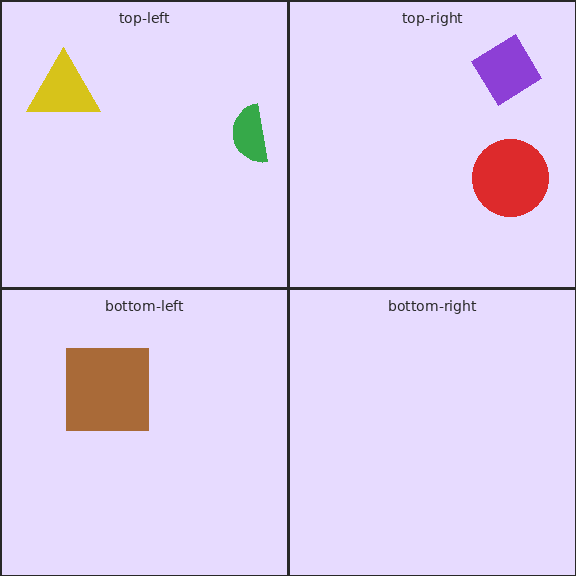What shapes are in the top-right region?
The purple diamond, the red circle.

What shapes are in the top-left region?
The yellow triangle, the green semicircle.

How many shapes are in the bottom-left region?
1.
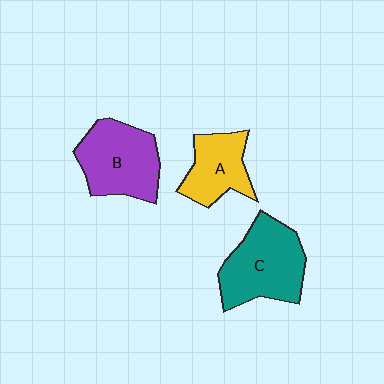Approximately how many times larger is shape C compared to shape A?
Approximately 1.5 times.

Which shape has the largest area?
-----
Copy the data character for character, but drop all pictures from the copy.

What shapes are in the top-right region?
The purple diamond, the red circle.

What shapes are in the top-left region?
The yellow triangle, the green semicircle.

How many shapes are in the bottom-left region?
1.
Approximately how many times larger is shape C compared to shape A?
Approximately 1.5 times.

Which shape has the largest area?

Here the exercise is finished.